_WHAT IS NEEDED:_
Shown below is a listing with pictures; reproduce exactly, and only, the lines between the ones containing "If you wanted" and "[3 frames are shown]", inclusive, leaving the pictures out.

_RECORD LIST:_
--- Start ---
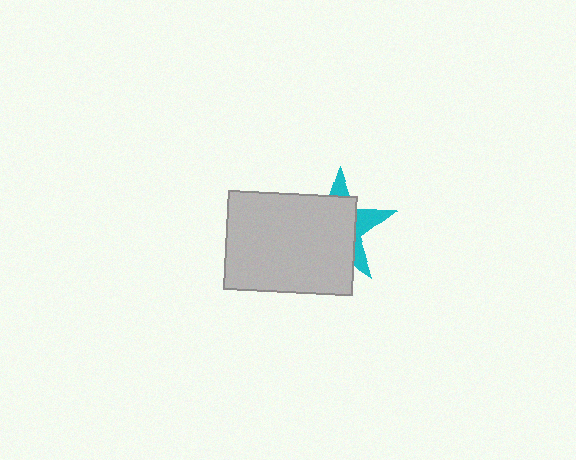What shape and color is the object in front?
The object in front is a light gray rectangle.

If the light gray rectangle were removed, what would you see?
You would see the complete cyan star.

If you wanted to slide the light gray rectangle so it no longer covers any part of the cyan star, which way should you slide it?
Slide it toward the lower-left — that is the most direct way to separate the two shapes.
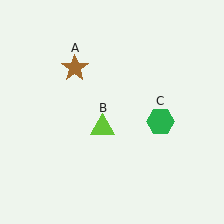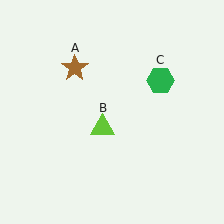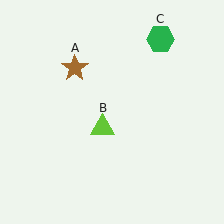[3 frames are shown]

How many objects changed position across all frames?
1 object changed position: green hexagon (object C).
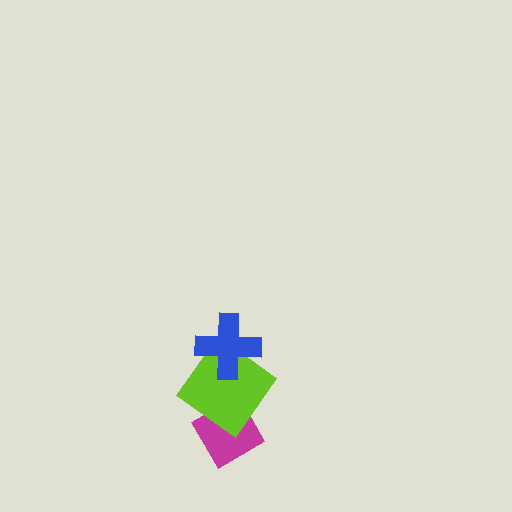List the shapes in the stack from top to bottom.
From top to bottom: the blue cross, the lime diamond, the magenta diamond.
--- End ---
--- Start ---
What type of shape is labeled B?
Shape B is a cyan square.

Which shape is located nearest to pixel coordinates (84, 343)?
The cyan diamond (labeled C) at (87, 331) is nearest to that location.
--- End ---
--- Start ---
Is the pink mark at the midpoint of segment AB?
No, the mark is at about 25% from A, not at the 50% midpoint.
--- End ---
_SOLUTION:_
If you wanted to slide the light gray rectangle so it no longer covers any part of the cyan star, which way should you slide it?
Slide it toward the lower-left — that is the most direct way to separate the two shapes.
[3 frames are shown]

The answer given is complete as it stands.